EXERCISE REQUIREMENTS: Each record below is to be copied word for word, with pictures removed.

╭─ DATA TO USE

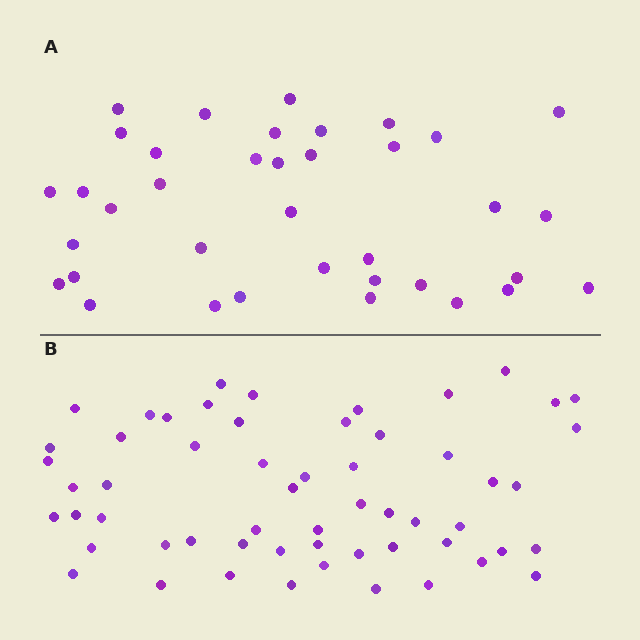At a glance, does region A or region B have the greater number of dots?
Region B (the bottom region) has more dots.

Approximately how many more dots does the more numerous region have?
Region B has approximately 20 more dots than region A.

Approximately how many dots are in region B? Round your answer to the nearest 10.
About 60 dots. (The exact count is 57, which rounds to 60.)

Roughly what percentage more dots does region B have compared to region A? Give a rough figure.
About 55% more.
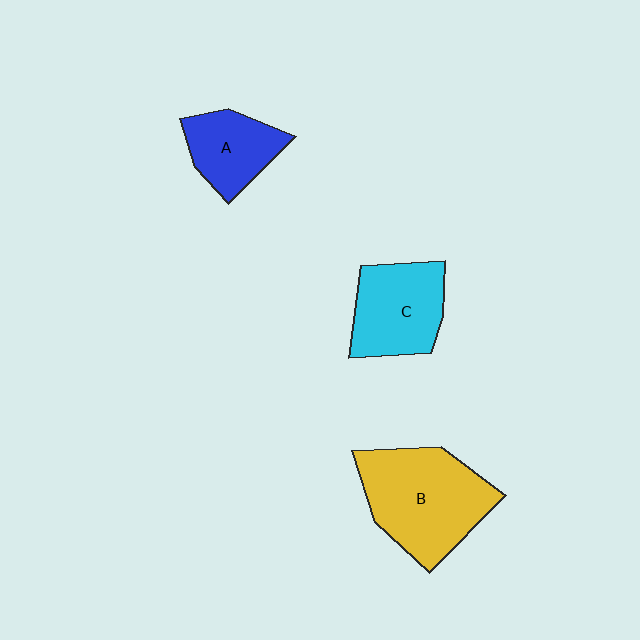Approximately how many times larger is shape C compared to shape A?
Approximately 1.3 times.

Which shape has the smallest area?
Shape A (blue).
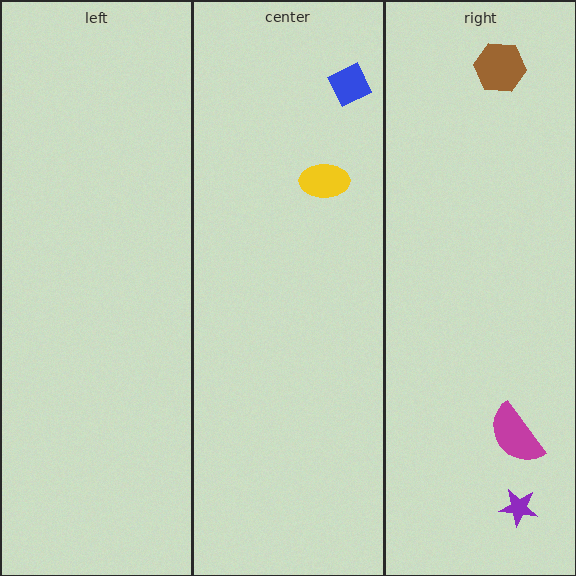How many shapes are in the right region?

╰─

ANSWER BELOW:
At a glance, does region A or region B have the greater number of dots?
Region B (the bottom region) has more dots.

Approximately how many more dots does the more numerous region have?
Region B has approximately 20 more dots than region A.

Approximately how many dots are in region B? Round your answer to the nearest 10.
About 60 dots. (The exact count is 57, which rounds to 60.)

Roughly what percentage more dots does region B have compared to region A? Give a rough figure.
About 55% more.
Approximately how many times larger is shape C compared to shape A?
Approximately 1.3 times.

Which shape has the smallest area?
Shape A (blue).
How many shapes are in the right region?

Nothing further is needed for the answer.